Data shown
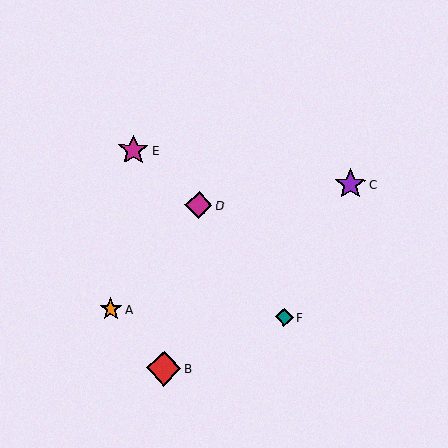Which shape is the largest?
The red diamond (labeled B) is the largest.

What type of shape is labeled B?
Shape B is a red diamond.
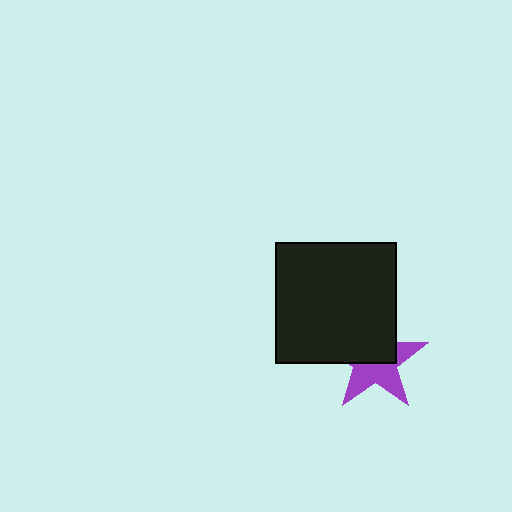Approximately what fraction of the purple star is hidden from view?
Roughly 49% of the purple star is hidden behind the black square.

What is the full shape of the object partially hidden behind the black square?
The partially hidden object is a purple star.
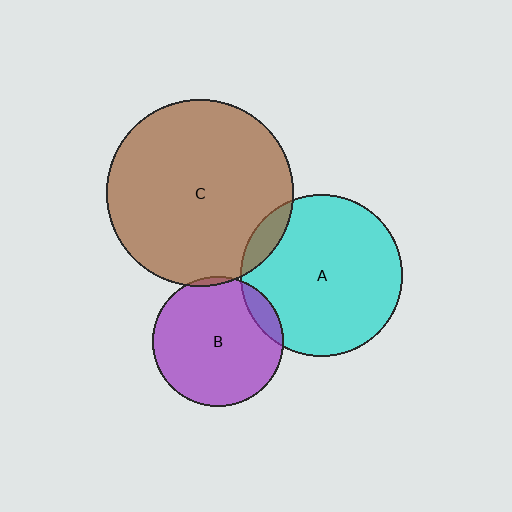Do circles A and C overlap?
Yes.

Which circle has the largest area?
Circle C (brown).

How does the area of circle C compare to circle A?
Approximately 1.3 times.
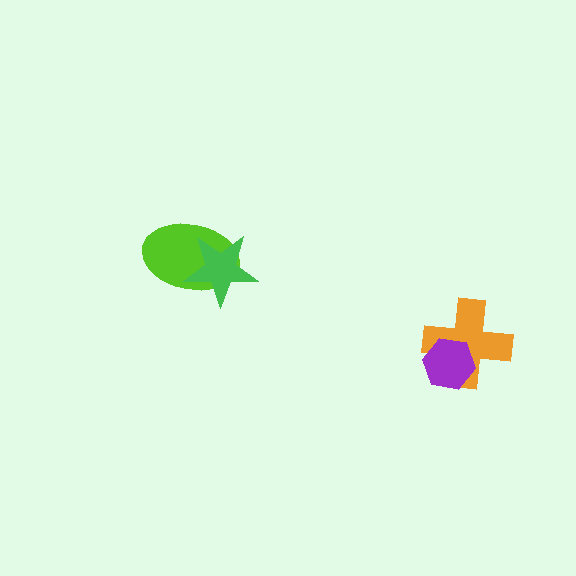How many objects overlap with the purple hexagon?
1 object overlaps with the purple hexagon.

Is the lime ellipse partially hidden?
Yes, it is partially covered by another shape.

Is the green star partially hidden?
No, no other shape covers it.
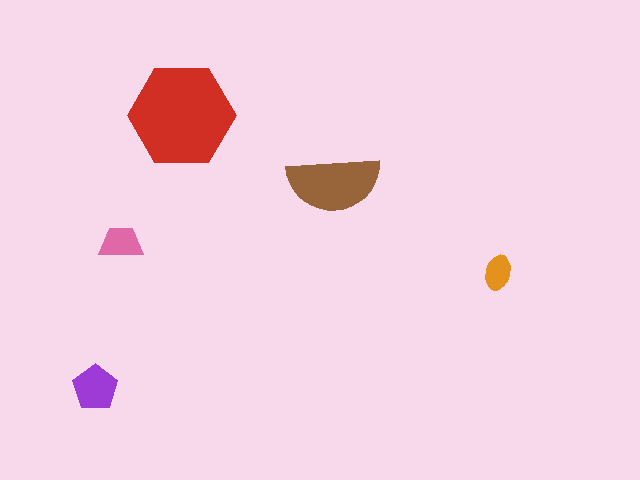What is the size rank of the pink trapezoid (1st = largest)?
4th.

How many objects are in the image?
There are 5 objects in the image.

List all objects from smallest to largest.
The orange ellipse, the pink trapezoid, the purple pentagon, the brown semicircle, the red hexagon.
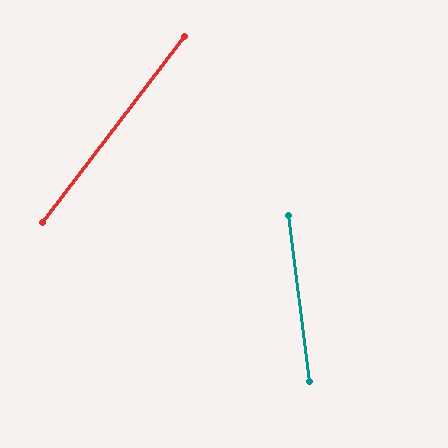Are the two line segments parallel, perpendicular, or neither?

Exercise objective
Set down the material above as is, without any pictures.

Worked solution
Which shape is the largest?
The red diamond (labeled B) is the largest.

What type of shape is labeled B?
Shape B is a red diamond.
Approximately what fraction of the purple star is hidden from view?
Roughly 49% of the purple star is hidden behind the black square.

What is the full shape of the object partially hidden behind the black square?
The partially hidden object is a purple star.
Do circles A and C overlap?
Yes.

Which circle has the largest area?
Circle C (brown).

How does the area of circle C compare to circle A?
Approximately 1.3 times.
How many objects overlap with the purple hexagon?
1 object overlaps with the purple hexagon.

Is the lime ellipse partially hidden?
Yes, it is partially covered by another shape.

Is the green star partially hidden?
No, no other shape covers it.
What is the size rank of the pink trapezoid (1st = largest)?
4th.

How many objects are in the image?
There are 5 objects in the image.

List all objects from smallest to largest.
The orange ellipse, the pink trapezoid, the purple pentagon, the brown semicircle, the red hexagon.
Are the two line segments parallel, perpendicular, or neither?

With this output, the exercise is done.